### The request
Locate the string "shown" in the listing below. Copy every line where it is found.

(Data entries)
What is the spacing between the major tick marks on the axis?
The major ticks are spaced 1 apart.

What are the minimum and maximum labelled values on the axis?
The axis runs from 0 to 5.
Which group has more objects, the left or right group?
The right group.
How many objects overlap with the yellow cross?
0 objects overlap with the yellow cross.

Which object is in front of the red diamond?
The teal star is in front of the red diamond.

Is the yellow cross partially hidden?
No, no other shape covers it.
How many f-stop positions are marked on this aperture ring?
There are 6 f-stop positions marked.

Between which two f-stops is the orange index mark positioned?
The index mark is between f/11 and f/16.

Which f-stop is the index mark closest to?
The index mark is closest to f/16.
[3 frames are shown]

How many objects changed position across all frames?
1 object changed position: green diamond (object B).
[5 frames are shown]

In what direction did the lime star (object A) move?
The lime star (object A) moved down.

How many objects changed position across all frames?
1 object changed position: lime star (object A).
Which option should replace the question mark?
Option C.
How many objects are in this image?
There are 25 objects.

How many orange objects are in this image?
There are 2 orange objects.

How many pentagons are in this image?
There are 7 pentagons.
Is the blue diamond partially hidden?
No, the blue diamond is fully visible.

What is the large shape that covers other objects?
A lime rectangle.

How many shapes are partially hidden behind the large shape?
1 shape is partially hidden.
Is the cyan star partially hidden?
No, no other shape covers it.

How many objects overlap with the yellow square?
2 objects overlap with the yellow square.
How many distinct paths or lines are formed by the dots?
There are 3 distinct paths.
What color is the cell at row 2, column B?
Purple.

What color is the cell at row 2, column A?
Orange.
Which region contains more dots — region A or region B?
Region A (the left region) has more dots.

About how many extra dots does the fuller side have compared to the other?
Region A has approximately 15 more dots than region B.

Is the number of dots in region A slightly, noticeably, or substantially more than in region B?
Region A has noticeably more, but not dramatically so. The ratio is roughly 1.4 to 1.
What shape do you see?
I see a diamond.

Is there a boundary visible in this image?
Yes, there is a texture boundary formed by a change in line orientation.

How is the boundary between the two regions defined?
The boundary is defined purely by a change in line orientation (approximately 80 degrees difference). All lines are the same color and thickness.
...
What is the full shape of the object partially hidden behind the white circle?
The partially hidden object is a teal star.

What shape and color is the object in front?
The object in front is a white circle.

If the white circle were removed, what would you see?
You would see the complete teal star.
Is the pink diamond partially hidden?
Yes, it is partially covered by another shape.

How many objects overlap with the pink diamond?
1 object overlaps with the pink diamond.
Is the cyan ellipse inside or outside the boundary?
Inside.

### Written answer
[3 frames are shown]
[5 frames are shown]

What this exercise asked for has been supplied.